- **Problem details**:
Retype all the entries word for word, but omit the pictures.

(Entries from a dataset)
▬▬▬▬▬▬

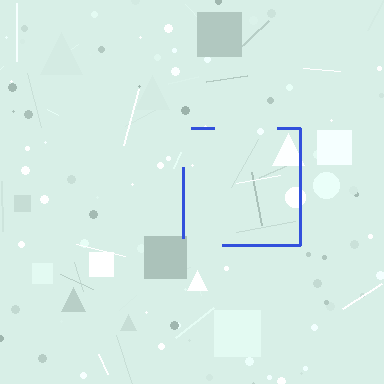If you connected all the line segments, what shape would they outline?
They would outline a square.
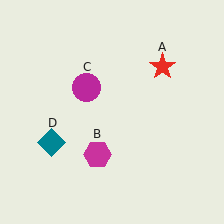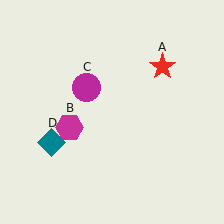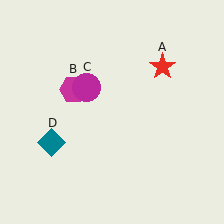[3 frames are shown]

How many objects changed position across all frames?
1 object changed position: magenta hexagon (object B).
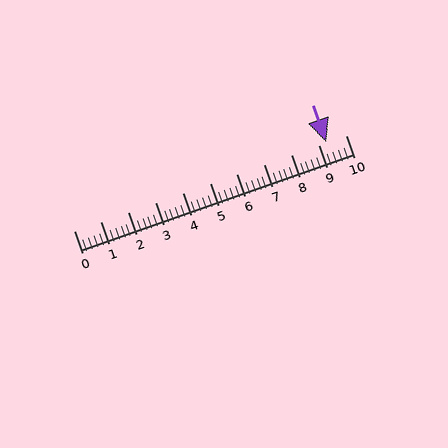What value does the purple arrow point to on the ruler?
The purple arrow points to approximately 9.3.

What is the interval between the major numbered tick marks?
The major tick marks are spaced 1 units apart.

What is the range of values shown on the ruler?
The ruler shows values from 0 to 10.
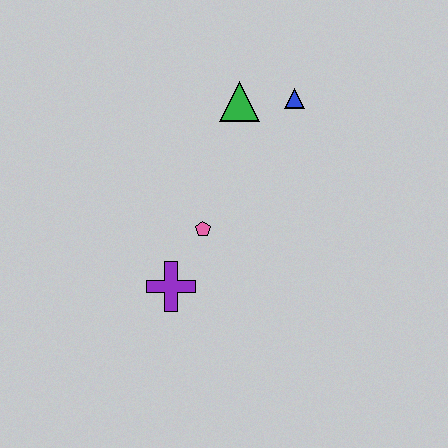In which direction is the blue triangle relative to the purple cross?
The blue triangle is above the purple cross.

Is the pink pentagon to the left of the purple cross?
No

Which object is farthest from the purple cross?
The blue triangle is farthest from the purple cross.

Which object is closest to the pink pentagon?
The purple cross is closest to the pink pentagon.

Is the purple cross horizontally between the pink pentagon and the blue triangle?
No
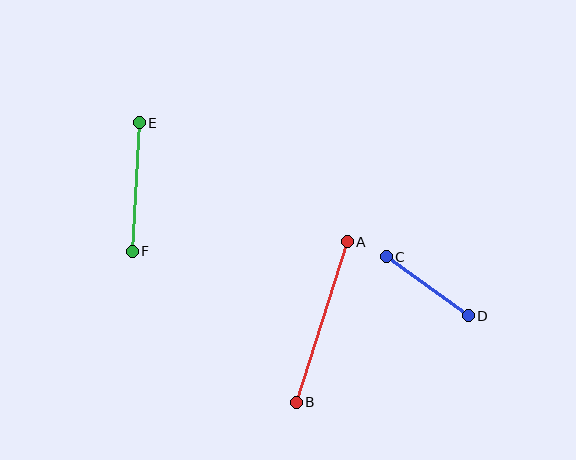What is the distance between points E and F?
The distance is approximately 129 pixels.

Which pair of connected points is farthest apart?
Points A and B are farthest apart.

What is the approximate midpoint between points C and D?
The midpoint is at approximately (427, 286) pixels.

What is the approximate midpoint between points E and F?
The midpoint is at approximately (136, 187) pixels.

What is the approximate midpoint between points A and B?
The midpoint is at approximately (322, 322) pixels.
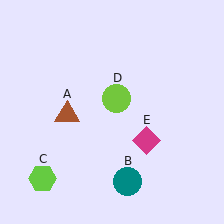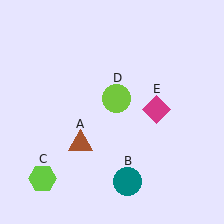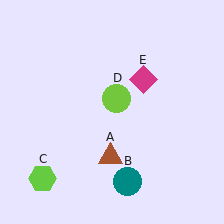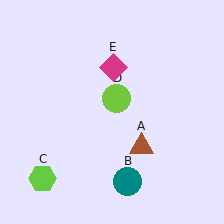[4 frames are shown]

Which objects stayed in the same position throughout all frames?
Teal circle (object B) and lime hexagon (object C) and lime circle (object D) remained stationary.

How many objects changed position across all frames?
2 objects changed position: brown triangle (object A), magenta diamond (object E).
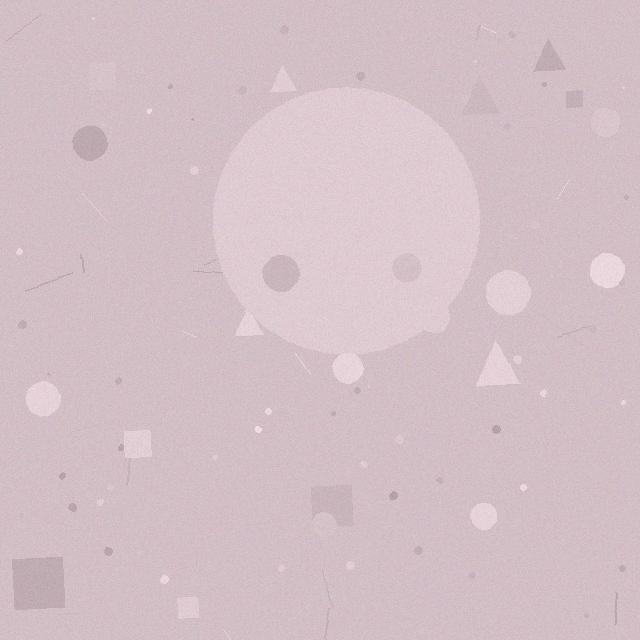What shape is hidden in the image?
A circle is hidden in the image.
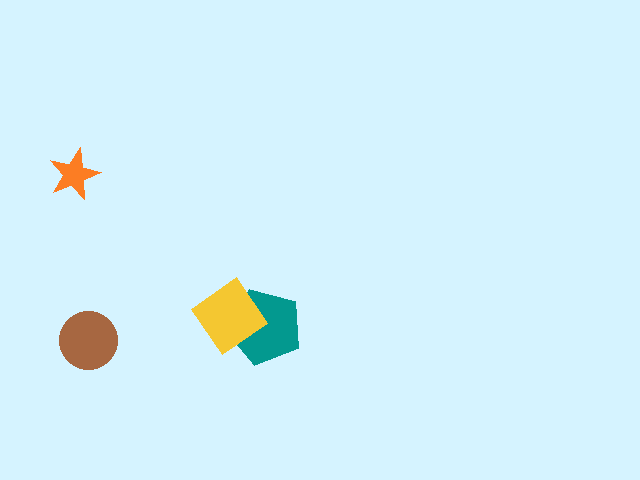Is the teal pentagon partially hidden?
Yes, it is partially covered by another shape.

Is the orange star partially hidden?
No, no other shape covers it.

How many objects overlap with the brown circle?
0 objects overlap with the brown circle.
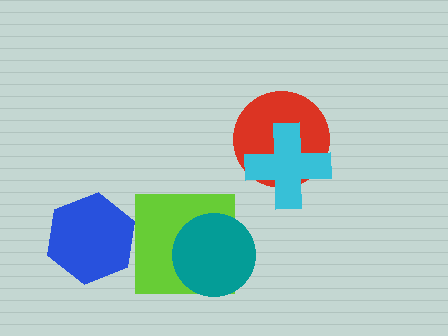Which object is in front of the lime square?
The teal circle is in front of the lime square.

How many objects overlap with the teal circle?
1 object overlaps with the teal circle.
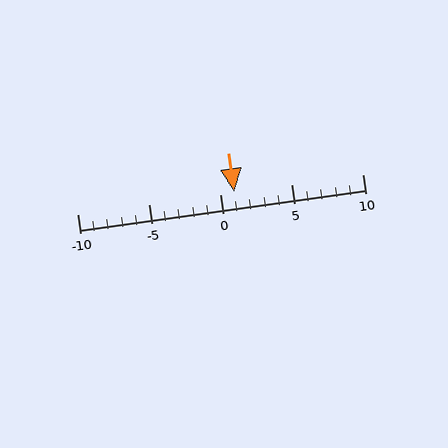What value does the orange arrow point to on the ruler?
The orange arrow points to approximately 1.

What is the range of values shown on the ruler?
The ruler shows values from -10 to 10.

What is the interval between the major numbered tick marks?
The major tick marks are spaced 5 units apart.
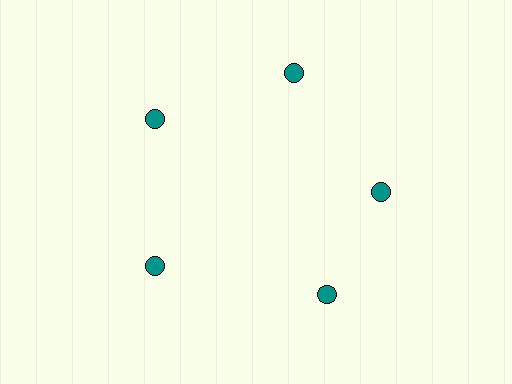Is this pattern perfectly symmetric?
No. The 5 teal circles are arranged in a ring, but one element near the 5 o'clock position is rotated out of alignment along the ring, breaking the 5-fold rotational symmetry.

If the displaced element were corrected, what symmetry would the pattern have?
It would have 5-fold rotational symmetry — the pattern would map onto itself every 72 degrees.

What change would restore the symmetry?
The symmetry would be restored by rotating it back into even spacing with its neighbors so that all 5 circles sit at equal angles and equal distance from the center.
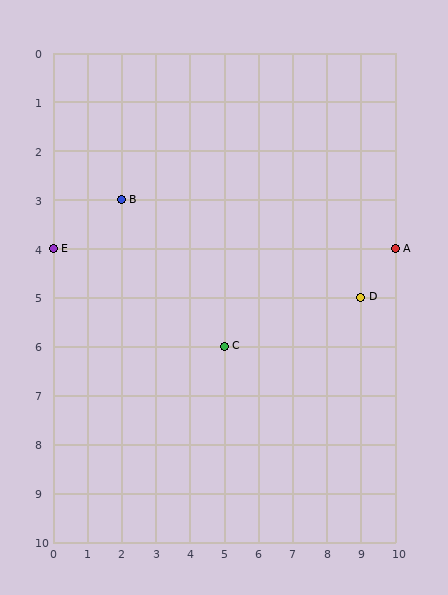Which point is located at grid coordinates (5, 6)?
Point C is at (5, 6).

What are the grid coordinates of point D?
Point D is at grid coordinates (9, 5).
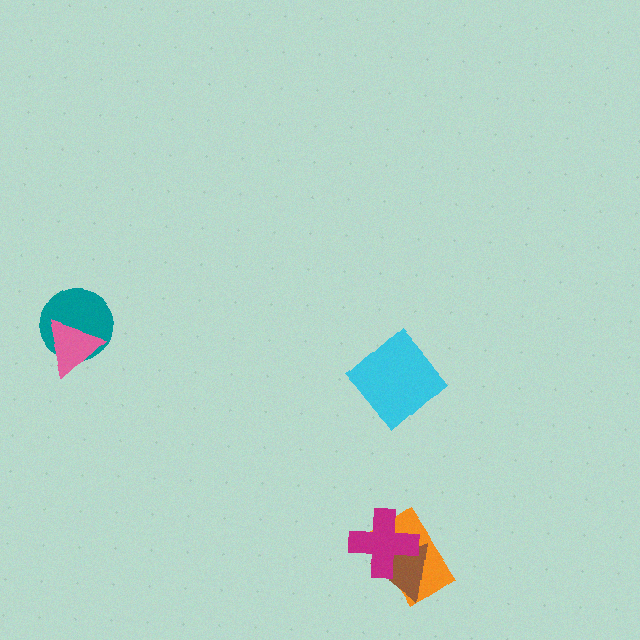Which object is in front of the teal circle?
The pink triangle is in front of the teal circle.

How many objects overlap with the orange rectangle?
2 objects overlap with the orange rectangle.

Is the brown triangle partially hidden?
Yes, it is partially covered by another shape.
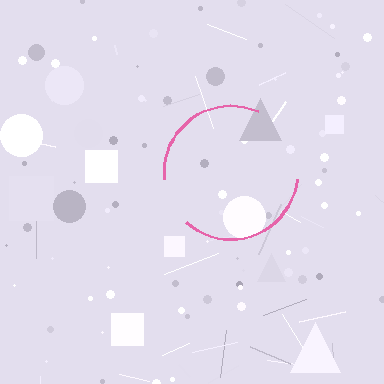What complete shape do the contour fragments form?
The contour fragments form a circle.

▬▬▬▬▬▬

- **Problem solution**:
If you connected all the line segments, what shape would they outline?
They would outline a square.
[3 frames are shown]

How many objects changed position across all frames?
1 object changed position: magenta hexagon (object B).
What value does the purple arrow point to on the ruler?
The purple arrow points to approximately 9.3.

What is the interval between the major numbered tick marks?
The major tick marks are spaced 1 units apart.

What is the range of values shown on the ruler?
The ruler shows values from 0 to 10.
In which direction is the blue triangle relative to the purple cross?
The blue triangle is above the purple cross.

Is the pink pentagon to the left of the purple cross?
No

Which object is farthest from the purple cross?
The blue triangle is farthest from the purple cross.

Which object is closest to the pink pentagon?
The purple cross is closest to the pink pentagon.

Is the purple cross horizontally between the pink pentagon and the blue triangle?
No
What is the distance between points E and F?
The distance is approximately 129 pixels.

Which pair of connected points is farthest apart?
Points A and B are farthest apart.

What is the approximate midpoint between points C and D?
The midpoint is at approximately (427, 286) pixels.

What is the approximate midpoint between points E and F?
The midpoint is at approximately (136, 187) pixels.

What is the approximate midpoint between points A and B?
The midpoint is at approximately (322, 322) pixels.
[4 frames are shown]

Which objects stayed in the same position throughout all frames?
Teal circle (object B) and lime hexagon (object C) and lime circle (object D) remained stationary.

How many objects changed position across all frames?
2 objects changed position: brown triangle (object A), magenta diamond (object E).
What shape is hidden in the image?
A circle is hidden in the image.
Is the teal pentagon partially hidden?
Yes, it is partially covered by another shape.

Is the orange star partially hidden?
No, no other shape covers it.

How many objects overlap with the brown circle?
0 objects overlap with the brown circle.
Which object is in front of the lime square?
The teal circle is in front of the lime square.

How many objects overlap with the teal circle?
1 object overlaps with the teal circle.
What value does the orange arrow point to on the ruler?
The orange arrow points to approximately 1.

What is the range of values shown on the ruler?
The ruler shows values from -10 to 10.

What is the interval between the major numbered tick marks?
The major tick marks are spaced 5 units apart.
Is this pattern perfectly symmetric?
No. The 5 teal circles are arranged in a ring, but one element near the 5 o'clock position is rotated out of alignment along the ring, breaking the 5-fold rotational symmetry.

If the displaced element were corrected, what symmetry would the pattern have?
It would have 5-fold rotational symmetry — the pattern would map onto itself every 72 degrees.

What change would restore the symmetry?
The symmetry would be restored by rotating it back into even spacing with its neighbors so that all 5 circles sit at equal angles and equal distance from the center.
Which point is located at grid coordinates (5, 6)?
Point C is at (5, 6).

What are the grid coordinates of point D?
Point D is at grid coordinates (9, 5).
Which object is in front of the teal circle?
The pink triangle is in front of the teal circle.

How many objects overlap with the orange rectangle?
2 objects overlap with the orange rectangle.

Is the brown triangle partially hidden?
Yes, it is partially covered by another shape.
What complete shape do the contour fragments form?
The contour fragments form a circle.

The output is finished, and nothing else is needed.